*OBJECTIVE*
Output every entry exactly as written, but omit the pictures.

(Entries on basic geometric figures)
◇ ◇ ◇ ◇

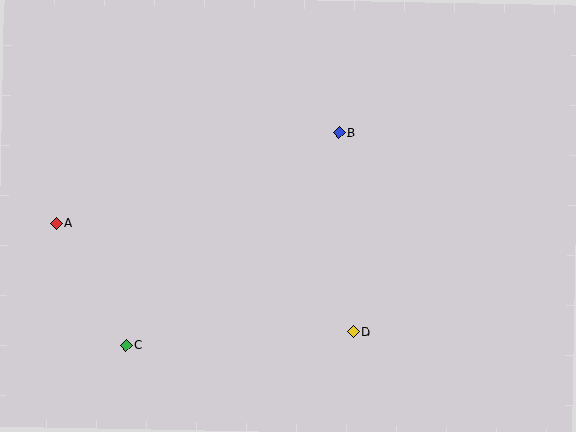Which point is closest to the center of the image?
Point B at (339, 133) is closest to the center.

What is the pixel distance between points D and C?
The distance between D and C is 227 pixels.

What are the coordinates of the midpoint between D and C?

◇ ◇ ◇ ◇

*ANSWER TO THE EXERCISE*
Which point is closest to the center of the image?
Point B at (339, 133) is closest to the center.

What is the pixel distance between points D and C?
The distance between D and C is 227 pixels.

What are the coordinates of the midpoint between D and C?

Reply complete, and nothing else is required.